EXERCISE DIRECTIONS —
Make an exact copy of the entries, and keep any pictures out of it.

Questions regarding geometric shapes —
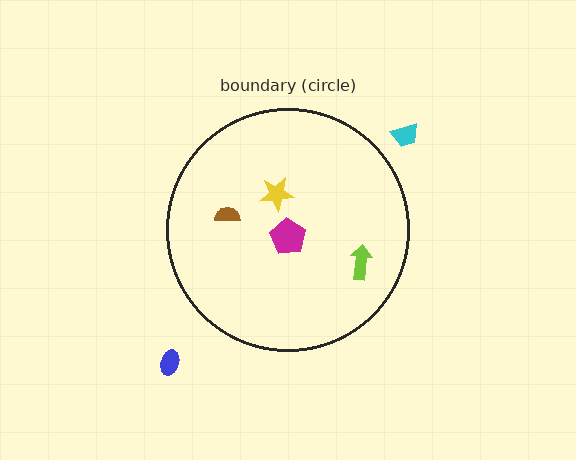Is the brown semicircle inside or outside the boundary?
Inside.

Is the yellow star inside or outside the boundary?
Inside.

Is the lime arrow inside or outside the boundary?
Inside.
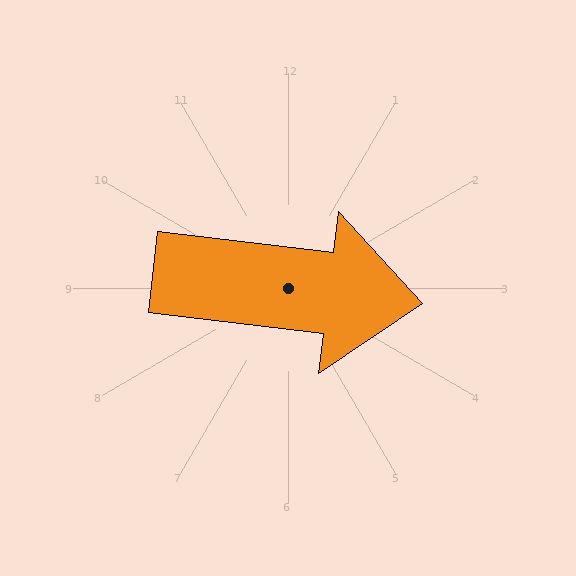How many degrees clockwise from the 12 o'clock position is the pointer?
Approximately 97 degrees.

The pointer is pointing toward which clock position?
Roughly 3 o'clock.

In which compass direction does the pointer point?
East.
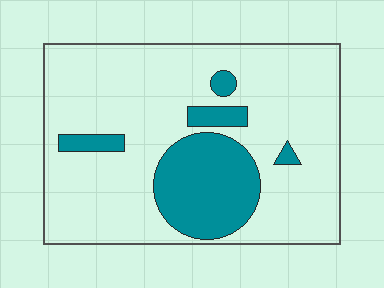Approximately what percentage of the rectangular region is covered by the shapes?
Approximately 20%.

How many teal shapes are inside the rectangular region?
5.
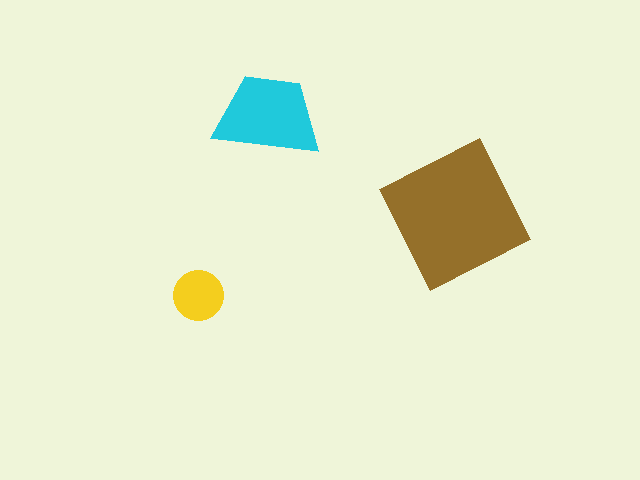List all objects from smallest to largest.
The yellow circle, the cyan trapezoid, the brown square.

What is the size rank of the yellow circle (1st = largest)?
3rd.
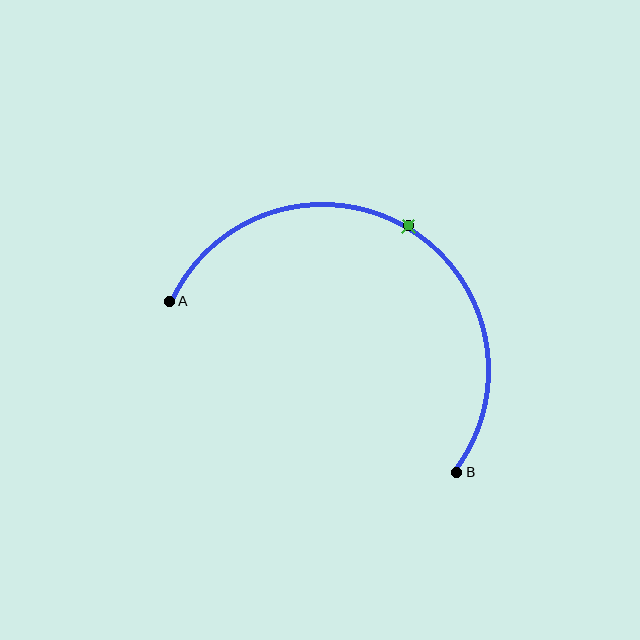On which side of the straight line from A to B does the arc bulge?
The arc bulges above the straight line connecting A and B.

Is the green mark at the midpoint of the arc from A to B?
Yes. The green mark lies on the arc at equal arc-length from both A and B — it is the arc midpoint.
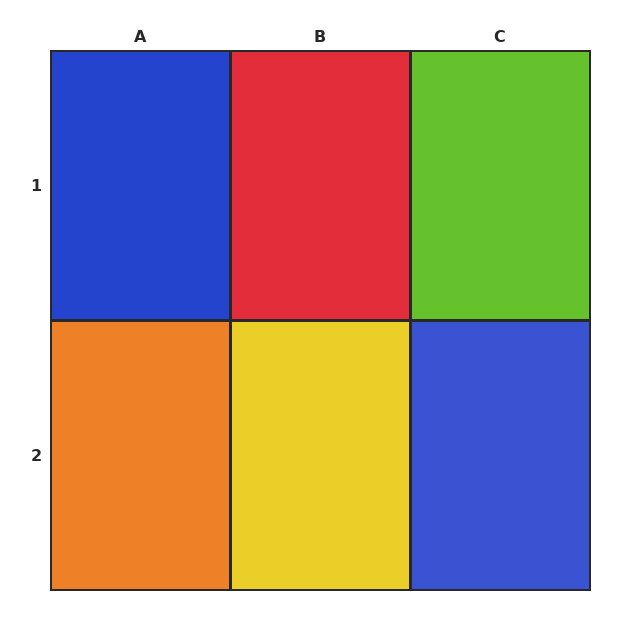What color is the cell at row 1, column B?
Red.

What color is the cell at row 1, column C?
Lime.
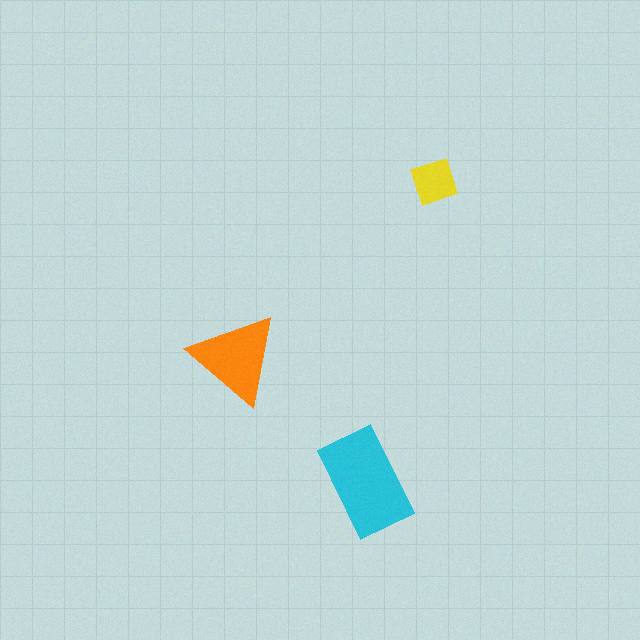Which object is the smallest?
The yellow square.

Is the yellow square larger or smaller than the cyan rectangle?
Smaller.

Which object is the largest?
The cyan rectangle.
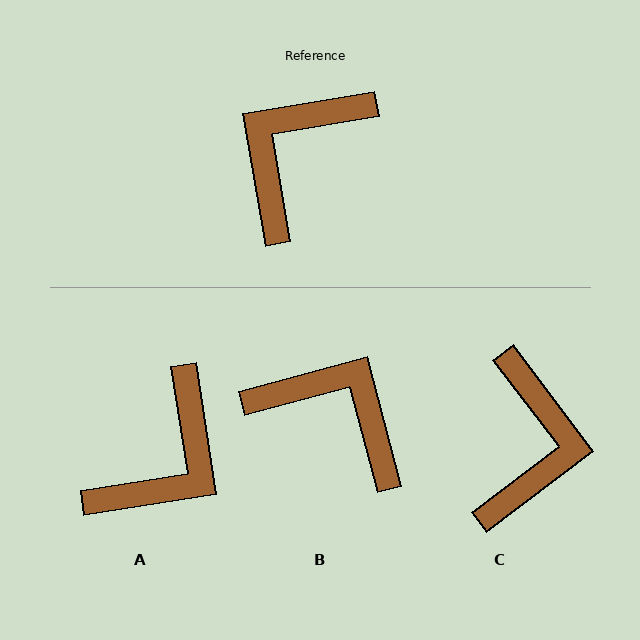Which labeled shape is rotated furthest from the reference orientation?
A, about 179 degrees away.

REPLY —
Is the brown semicircle inside or outside the boundary?
Inside.

Is the yellow star inside or outside the boundary?
Inside.

Is the lime arrow inside or outside the boundary?
Inside.
How many degrees clockwise from the 12 o'clock position is the pointer?
Approximately 97 degrees.

The pointer is pointing toward which clock position?
Roughly 3 o'clock.

In which compass direction does the pointer point?
East.
Approximately what percentage of the rectangular region is covered by the shapes?
Approximately 20%.

How many teal shapes are inside the rectangular region?
5.
List all objects from smallest to largest.
The yellow circle, the cyan trapezoid, the brown square.

What is the size rank of the yellow circle (1st = largest)?
3rd.
On which side of the straight line from A to B does the arc bulge?
The arc bulges above the straight line connecting A and B.

Is the green mark at the midpoint of the arc from A to B?
Yes. The green mark lies on the arc at equal arc-length from both A and B — it is the arc midpoint.
What color is the cell at row 1, column B?
Red.

What color is the cell at row 1, column C?
Lime.
Which object is the smallest?
The yellow square.

Is the yellow square larger or smaller than the cyan rectangle?
Smaller.

Which object is the largest?
The cyan rectangle.
Which labeled shape is rotated furthest from the reference orientation?
A, about 179 degrees away.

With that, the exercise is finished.